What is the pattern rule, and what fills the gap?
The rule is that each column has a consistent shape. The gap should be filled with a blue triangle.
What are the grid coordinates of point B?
--
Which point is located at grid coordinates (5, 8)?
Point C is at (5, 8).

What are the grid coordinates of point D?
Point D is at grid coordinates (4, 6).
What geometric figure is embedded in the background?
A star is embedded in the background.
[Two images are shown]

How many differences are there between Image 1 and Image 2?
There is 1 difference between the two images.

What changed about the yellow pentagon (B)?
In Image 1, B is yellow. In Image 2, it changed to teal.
---
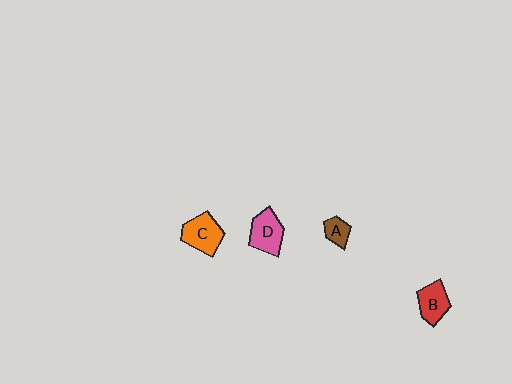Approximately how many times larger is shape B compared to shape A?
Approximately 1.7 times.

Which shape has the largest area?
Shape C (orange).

Your objective: Extract from the records above the lines from the one containing "What is the" to the one containing "What are the grid coordinates of point B?", both lines included, exactly as they appear and with nothing else.

Result for this task:
What is the pattern rule, and what fills the gap?
The rule is that each column has a consistent shape. The gap should be filled with a blue triangle.
What are the grid coordinates of point B?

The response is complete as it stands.